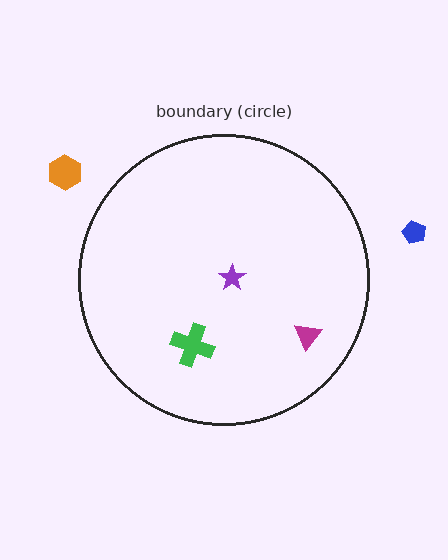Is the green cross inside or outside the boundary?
Inside.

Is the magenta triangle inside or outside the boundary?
Inside.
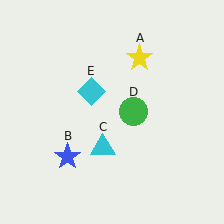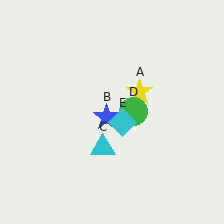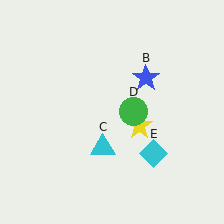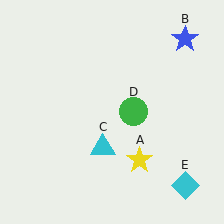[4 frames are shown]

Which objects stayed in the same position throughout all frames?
Cyan triangle (object C) and green circle (object D) remained stationary.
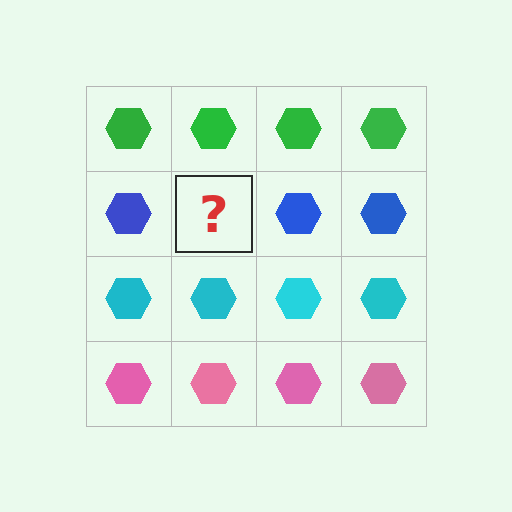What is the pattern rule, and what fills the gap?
The rule is that each row has a consistent color. The gap should be filled with a blue hexagon.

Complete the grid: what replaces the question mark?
The question mark should be replaced with a blue hexagon.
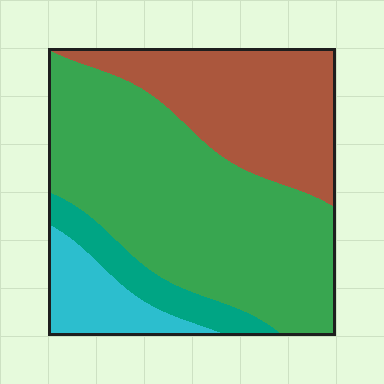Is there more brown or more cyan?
Brown.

________

Exercise brief: Write out an exact reproduction of the lines from the line that holds "Which objects stayed" to the bottom of the listing above, both ends included. Exclude pictures.

Exercise output:
Which objects stayed in the same position throughout all frames?
Cyan triangle (object C) and green circle (object D) remained stationary.
What is the pattern rule, and what fills the gap?
The rule is that each row has a consistent color. The gap should be filled with a blue hexagon.

Complete the grid: what replaces the question mark?
The question mark should be replaced with a blue hexagon.
Is there more brown or more cyan?
Brown.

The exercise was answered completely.